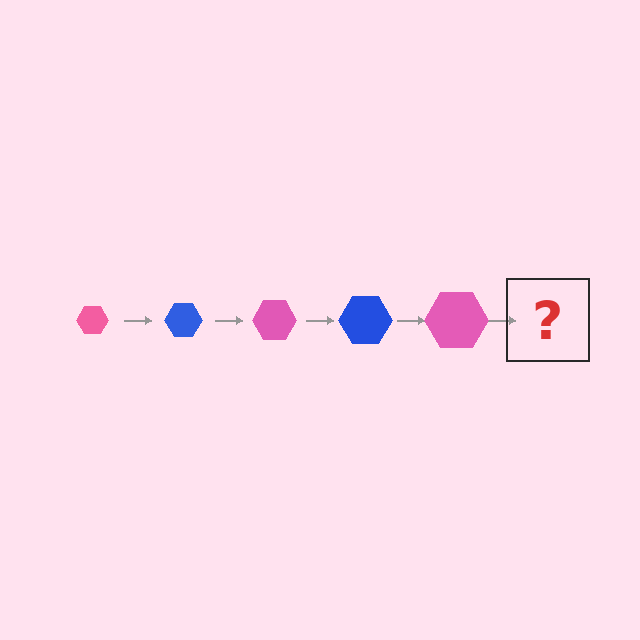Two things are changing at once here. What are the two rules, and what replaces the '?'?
The two rules are that the hexagon grows larger each step and the color cycles through pink and blue. The '?' should be a blue hexagon, larger than the previous one.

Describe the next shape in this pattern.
It should be a blue hexagon, larger than the previous one.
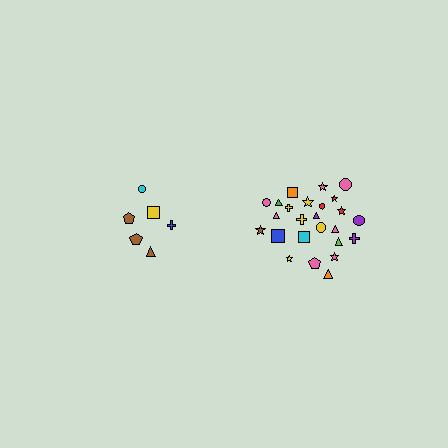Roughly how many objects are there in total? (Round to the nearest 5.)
Roughly 30 objects in total.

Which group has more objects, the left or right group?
The right group.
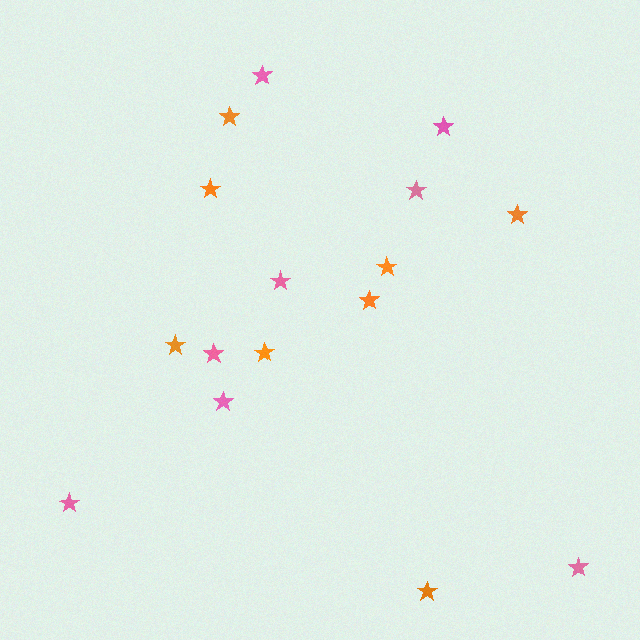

____

* GIVEN PROBLEM *
Extract exactly the lines from the one containing "Roughly how many" through the last line of the records above, both included, and leave out the pictures.

* SOLUTION FOR THIS EXERCISE *
Roughly how many objects are there in total? (Round to the nearest 5.)
Roughly 30 objects in total.

Which group has more objects, the left or right group?
The right group.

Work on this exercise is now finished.